Rendered shape question records:
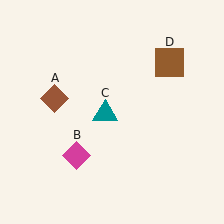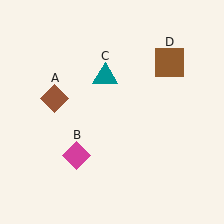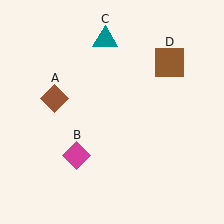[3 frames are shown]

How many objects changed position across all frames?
1 object changed position: teal triangle (object C).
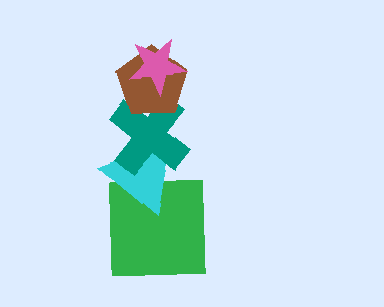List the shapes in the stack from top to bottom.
From top to bottom: the pink star, the brown pentagon, the teal cross, the cyan triangle, the green square.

• _Work request_
Above are records with pictures; repeat them exactly, but without the pictures.

• _Expected answer_
[3 frames are shown]

How many objects changed position across all frames?
1 object changed position: teal triangle (object C).
List the shapes in the stack from top to bottom.
From top to bottom: the pink star, the brown pentagon, the teal cross, the cyan triangle, the green square.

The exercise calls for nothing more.